Written task:
Quote, verbatim, all material below, without pictures.

Provided data:
◆ ◆ ◆ ◆

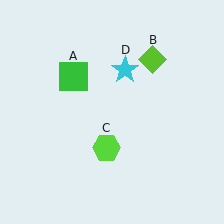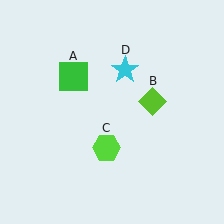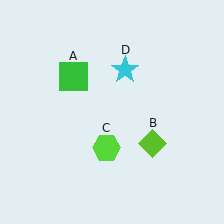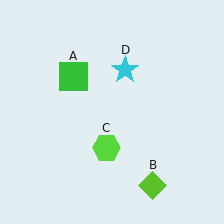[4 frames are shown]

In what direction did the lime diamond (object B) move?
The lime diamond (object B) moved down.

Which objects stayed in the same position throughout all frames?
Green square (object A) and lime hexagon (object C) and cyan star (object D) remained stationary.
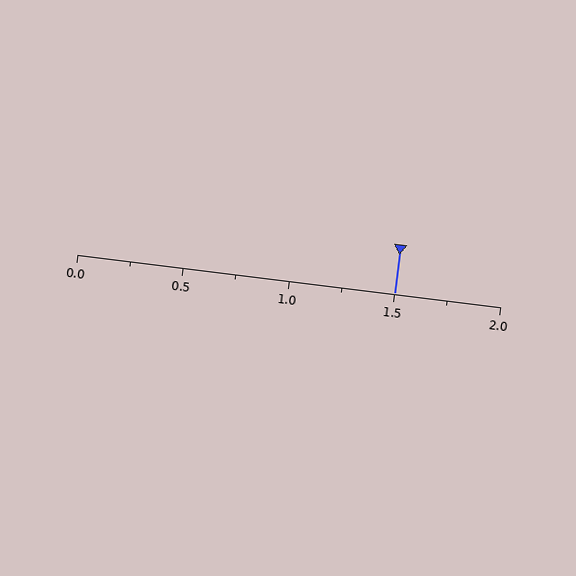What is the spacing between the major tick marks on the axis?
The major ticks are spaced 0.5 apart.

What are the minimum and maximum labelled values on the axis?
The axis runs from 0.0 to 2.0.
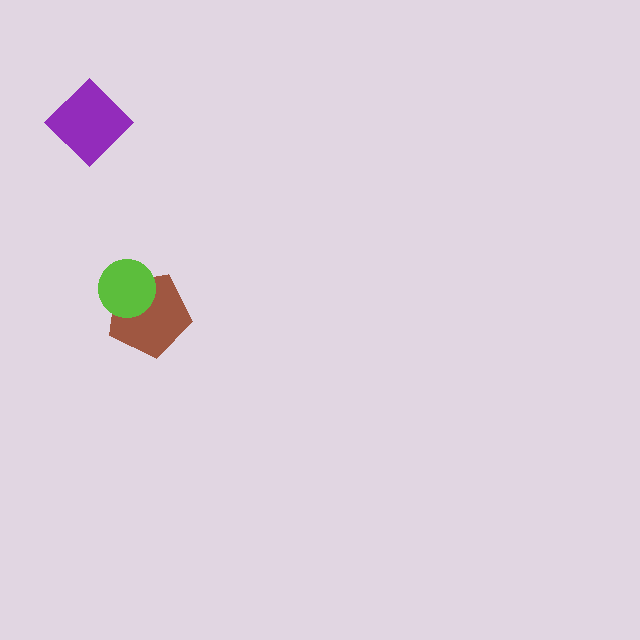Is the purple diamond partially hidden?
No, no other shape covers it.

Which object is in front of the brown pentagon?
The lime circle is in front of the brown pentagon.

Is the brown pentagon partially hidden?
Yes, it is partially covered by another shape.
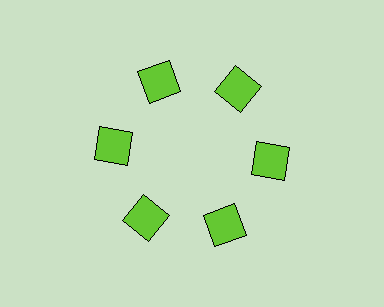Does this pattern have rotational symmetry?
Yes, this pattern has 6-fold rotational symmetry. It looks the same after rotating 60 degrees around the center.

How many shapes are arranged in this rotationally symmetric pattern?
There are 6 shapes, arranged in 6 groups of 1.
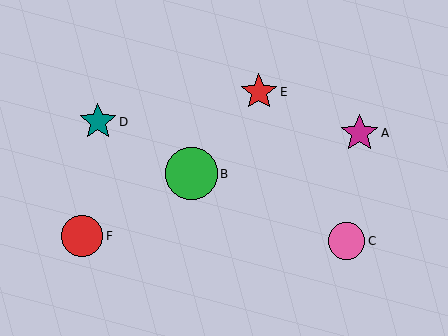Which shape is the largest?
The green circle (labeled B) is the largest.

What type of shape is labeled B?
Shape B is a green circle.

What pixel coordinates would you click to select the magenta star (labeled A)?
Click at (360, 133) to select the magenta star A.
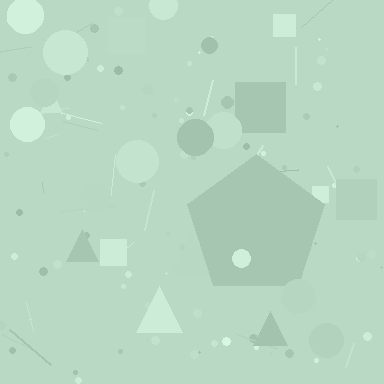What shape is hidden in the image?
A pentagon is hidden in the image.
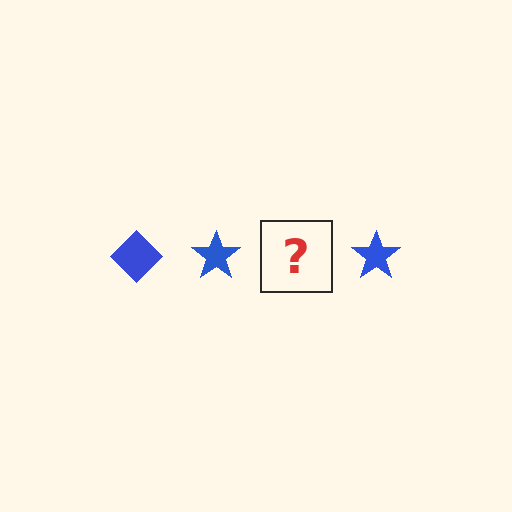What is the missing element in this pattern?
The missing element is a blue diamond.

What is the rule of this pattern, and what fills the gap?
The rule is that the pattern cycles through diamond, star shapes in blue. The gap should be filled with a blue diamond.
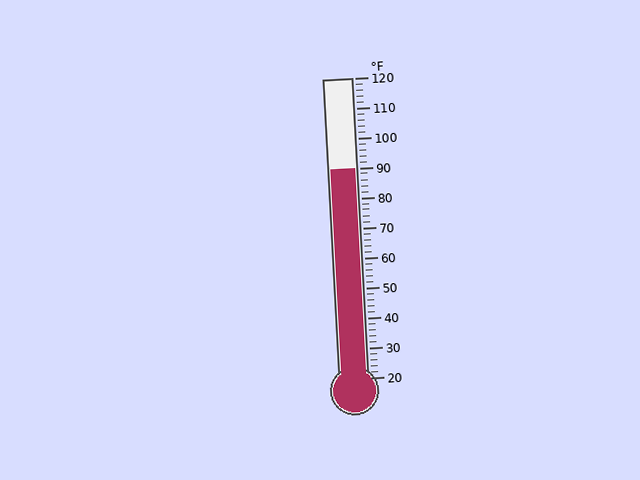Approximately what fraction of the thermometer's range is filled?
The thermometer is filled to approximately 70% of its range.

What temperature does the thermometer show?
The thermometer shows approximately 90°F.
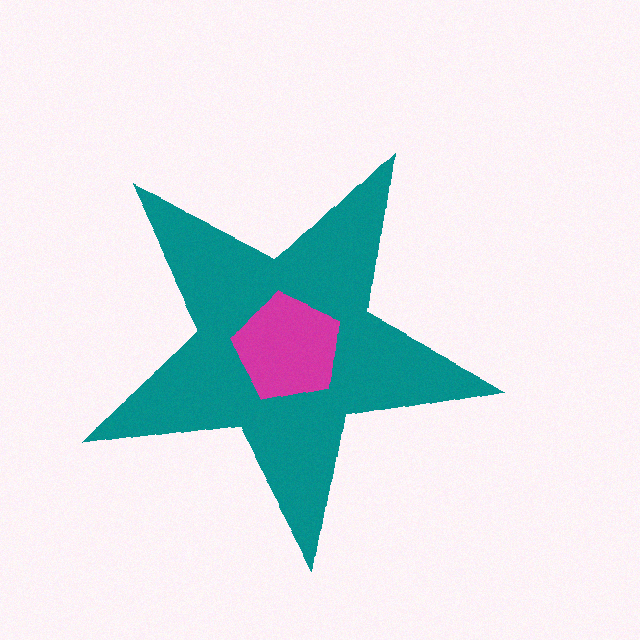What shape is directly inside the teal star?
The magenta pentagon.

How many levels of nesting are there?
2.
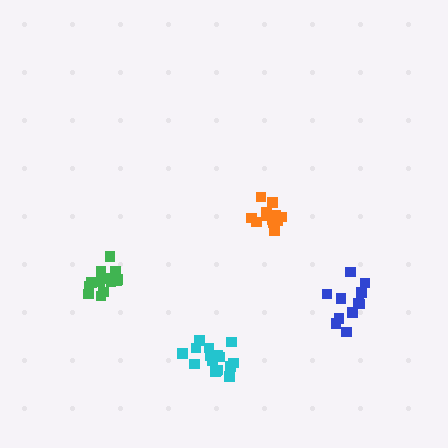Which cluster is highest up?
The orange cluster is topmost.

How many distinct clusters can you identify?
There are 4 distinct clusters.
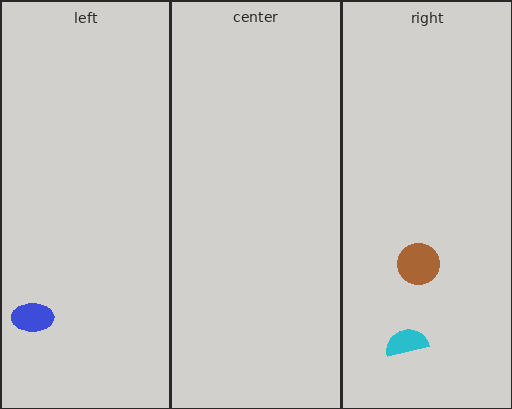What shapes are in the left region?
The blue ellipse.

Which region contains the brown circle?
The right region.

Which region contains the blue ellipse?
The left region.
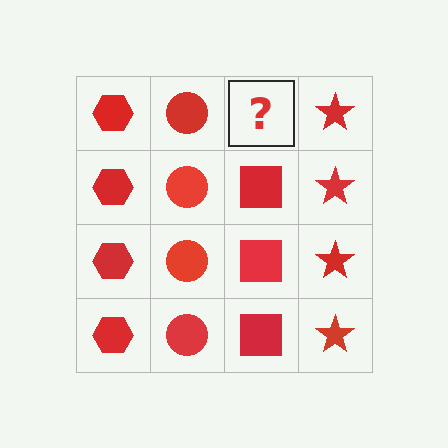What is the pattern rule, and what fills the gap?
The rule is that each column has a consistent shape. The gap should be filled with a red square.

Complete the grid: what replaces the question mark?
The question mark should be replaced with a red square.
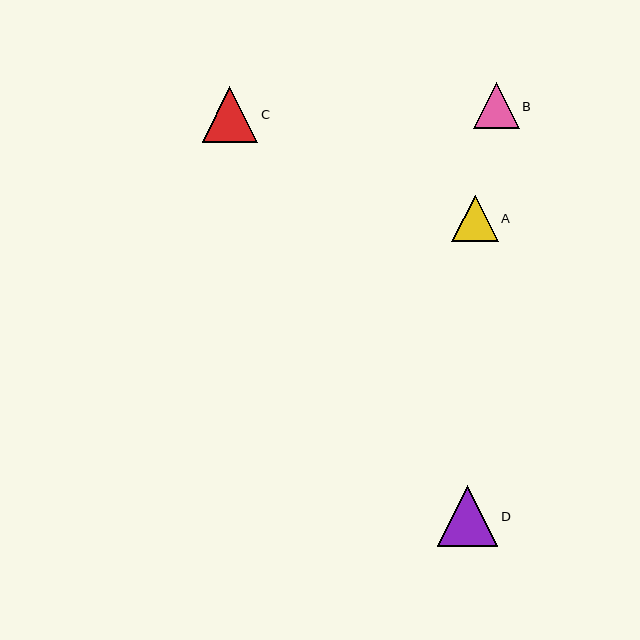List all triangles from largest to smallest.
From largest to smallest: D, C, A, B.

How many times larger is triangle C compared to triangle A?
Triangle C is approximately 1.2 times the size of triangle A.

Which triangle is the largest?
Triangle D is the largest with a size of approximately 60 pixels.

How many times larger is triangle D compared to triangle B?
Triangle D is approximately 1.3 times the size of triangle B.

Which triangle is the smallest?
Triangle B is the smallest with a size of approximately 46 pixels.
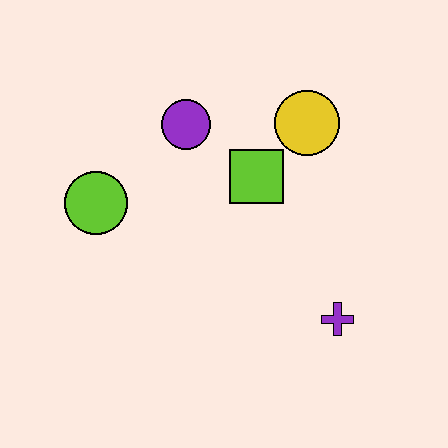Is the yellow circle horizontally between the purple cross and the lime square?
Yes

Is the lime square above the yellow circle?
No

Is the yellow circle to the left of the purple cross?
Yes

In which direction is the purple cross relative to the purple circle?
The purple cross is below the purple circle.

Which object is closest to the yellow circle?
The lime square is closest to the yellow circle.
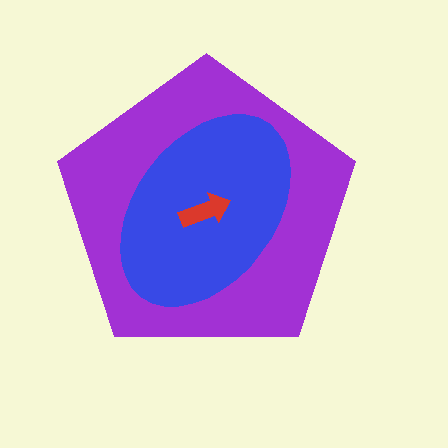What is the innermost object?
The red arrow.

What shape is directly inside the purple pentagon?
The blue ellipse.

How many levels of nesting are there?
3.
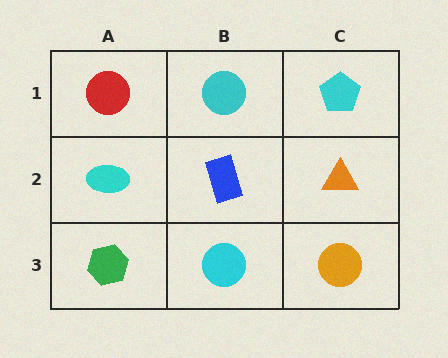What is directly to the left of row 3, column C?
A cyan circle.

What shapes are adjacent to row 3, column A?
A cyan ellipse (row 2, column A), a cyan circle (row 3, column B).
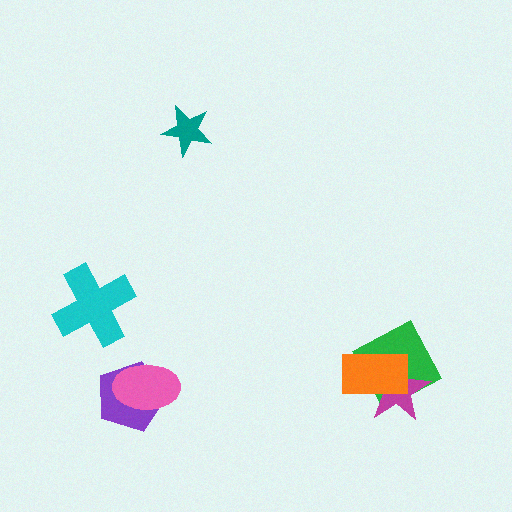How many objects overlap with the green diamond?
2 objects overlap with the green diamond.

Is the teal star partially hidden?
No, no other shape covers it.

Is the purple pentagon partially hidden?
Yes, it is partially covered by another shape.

◆ ◆ ◆ ◆

Written response:
[4 frames are shown]

In what direction did the lime diamond (object B) move?
The lime diamond (object B) moved down.

Which objects stayed in the same position throughout all frames?
Green square (object A) and lime hexagon (object C) and cyan star (object D) remained stationary.
What is the spacing between the major tick marks on the axis?
The major ticks are spaced 0.5 apart.

What are the minimum and maximum labelled values on the axis?
The axis runs from 0.0 to 2.0.
Is the purple diamond partially hidden?
No, no other shape covers it.

Which object is in front of the brown pentagon?
The lime circle is in front of the brown pentagon.

Is the brown pentagon partially hidden?
Yes, it is partially covered by another shape.
Does this pattern have rotational symmetry?
Yes, this pattern has 6-fold rotational symmetry. It looks the same after rotating 60 degrees around the center.

How many shapes are arranged in this rotationally symmetric pattern?
There are 6 shapes, arranged in 6 groups of 1.
Which shape is the largest?
The green circle (labeled B) is the largest.

What type of shape is labeled B?
Shape B is a green circle.

What pixel coordinates would you click to select the magenta star (labeled A)?
Click at (360, 133) to select the magenta star A.
What shape is hidden in the image?
A pentagon is hidden in the image.
What is the missing element in this pattern?
The missing element is a blue diamond.

What is the rule of this pattern, and what fills the gap?
The rule is that the pattern cycles through diamond, star shapes in blue. The gap should be filled with a blue diamond.
Approximately what fraction of the thermometer's range is filled?
The thermometer is filled to approximately 70% of its range.

What temperature does the thermometer show?
The thermometer shows approximately 90°F.
What shape is directly inside the teal star?
The magenta pentagon.

How many levels of nesting are there?
2.
Which cluster is highest up?
The orange cluster is topmost.

How many distinct clusters can you identify?
There are 4 distinct clusters.
What shapes are in the left region?
The blue ellipse.

Which region contains the brown circle?
The right region.

Which region contains the blue ellipse?
The left region.
What is the pattern rule, and what fills the gap?
The rule is that each column has a consistent shape. The gap should be filled with a red square.

Complete the grid: what replaces the question mark?
The question mark should be replaced with a red square.
List all triangles from largest to smallest.
From largest to smallest: D, C, A, B.

How many times larger is triangle C compared to triangle A?
Triangle C is approximately 1.2 times the size of triangle A.

Which triangle is the largest?
Triangle D is the largest with a size of approximately 60 pixels.

How many times larger is triangle D compared to triangle B?
Triangle D is approximately 1.3 times the size of triangle B.

Which triangle is the smallest?
Triangle B is the smallest with a size of approximately 46 pixels.
Is the yellow circle horizontally between the purple cross and the lime square?
Yes

Is the lime square above the yellow circle?
No

Is the yellow circle to the left of the purple cross?
Yes

In which direction is the purple cross relative to the purple circle?
The purple cross is below the purple circle.

Which object is closest to the yellow circle?
The lime square is closest to the yellow circle.
What is the innermost object?
The red arrow.

What shape is directly inside the purple pentagon?
The blue ellipse.

How many levels of nesting are there?
3.
What is directly to the left of row 3, column C?
A cyan circle.

What shapes are adjacent to row 3, column A?
A cyan ellipse (row 2, column A), a cyan circle (row 3, column B).
How many objects overlap with the green diamond?
2 objects overlap with the green diamond.

Is the teal star partially hidden?
No, no other shape covers it.

Is the purple pentagon partially hidden?
Yes, it is partially covered by another shape.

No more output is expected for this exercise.